Work to be completed:
Copy out, word for word, the lines of the data starting at the line that contains "The annotation log records the presence of strollers." and ending at the line that contains "[204, 555, 242, 661]", including both of those lines.

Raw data

###

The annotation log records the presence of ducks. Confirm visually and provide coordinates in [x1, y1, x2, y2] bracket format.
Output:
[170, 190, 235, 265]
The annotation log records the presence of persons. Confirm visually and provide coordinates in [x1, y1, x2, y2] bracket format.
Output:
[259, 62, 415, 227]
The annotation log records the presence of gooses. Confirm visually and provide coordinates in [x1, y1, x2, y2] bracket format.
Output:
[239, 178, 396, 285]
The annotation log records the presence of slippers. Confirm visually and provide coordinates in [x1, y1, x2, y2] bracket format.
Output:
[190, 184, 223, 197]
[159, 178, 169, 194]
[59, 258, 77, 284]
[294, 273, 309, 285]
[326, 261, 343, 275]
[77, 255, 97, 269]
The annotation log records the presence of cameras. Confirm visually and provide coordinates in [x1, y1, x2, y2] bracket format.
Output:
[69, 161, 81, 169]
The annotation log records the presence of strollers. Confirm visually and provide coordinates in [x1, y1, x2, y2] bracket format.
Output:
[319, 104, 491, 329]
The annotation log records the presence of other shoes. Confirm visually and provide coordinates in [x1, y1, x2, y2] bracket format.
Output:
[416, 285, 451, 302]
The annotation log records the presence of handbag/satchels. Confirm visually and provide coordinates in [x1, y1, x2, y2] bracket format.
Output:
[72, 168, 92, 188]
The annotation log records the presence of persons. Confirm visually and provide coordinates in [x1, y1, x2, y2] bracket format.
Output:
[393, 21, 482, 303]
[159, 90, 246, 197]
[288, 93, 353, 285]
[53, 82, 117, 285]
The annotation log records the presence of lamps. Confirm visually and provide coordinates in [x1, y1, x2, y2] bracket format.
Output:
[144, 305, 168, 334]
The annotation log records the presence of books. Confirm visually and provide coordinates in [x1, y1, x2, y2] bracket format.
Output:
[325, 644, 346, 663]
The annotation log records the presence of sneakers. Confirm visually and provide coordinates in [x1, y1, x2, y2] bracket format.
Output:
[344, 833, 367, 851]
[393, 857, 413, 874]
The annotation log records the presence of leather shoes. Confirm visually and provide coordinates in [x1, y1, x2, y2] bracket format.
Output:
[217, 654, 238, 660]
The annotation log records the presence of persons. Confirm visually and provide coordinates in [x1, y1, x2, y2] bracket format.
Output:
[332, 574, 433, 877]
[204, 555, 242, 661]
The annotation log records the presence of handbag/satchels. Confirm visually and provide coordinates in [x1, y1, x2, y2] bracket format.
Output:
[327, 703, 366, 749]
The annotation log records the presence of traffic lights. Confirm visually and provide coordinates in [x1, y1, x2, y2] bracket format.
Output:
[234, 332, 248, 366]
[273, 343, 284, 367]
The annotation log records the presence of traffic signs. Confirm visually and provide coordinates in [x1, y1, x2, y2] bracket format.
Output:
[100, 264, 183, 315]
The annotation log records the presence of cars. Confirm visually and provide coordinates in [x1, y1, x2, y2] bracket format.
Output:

###

Task response:
The annotation log records the presence of strollers. Confirm visually and provide coordinates in [x1, y1, x2, y2] bracket format.
Output:
[319, 104, 491, 329]
The annotation log records the presence of other shoes. Confirm visually and provide coordinates in [x1, y1, x2, y2] bracket format.
Output:
[416, 285, 451, 302]
The annotation log records the presence of handbag/satchels. Confirm visually and provide coordinates in [x1, y1, x2, y2] bracket format.
Output:
[72, 168, 92, 188]
The annotation log records the presence of persons. Confirm visually and provide coordinates in [x1, y1, x2, y2] bracket format.
Output:
[393, 21, 482, 303]
[159, 90, 246, 197]
[288, 93, 353, 285]
[53, 82, 117, 285]
The annotation log records the presence of lamps. Confirm visually and provide coordinates in [x1, y1, x2, y2] bracket format.
Output:
[144, 305, 168, 334]
The annotation log records the presence of books. Confirm visually and provide coordinates in [x1, y1, x2, y2] bracket format.
Output:
[325, 644, 346, 663]
The annotation log records the presence of sneakers. Confirm visually and provide coordinates in [x1, y1, x2, y2] bracket format.
Output:
[344, 833, 367, 851]
[393, 857, 413, 874]
The annotation log records the presence of leather shoes. Confirm visually and provide coordinates in [x1, y1, x2, y2] bracket format.
Output:
[217, 654, 238, 660]
The annotation log records the presence of persons. Confirm visually and provide coordinates in [x1, y1, x2, y2] bracket format.
Output:
[332, 574, 433, 877]
[204, 555, 242, 661]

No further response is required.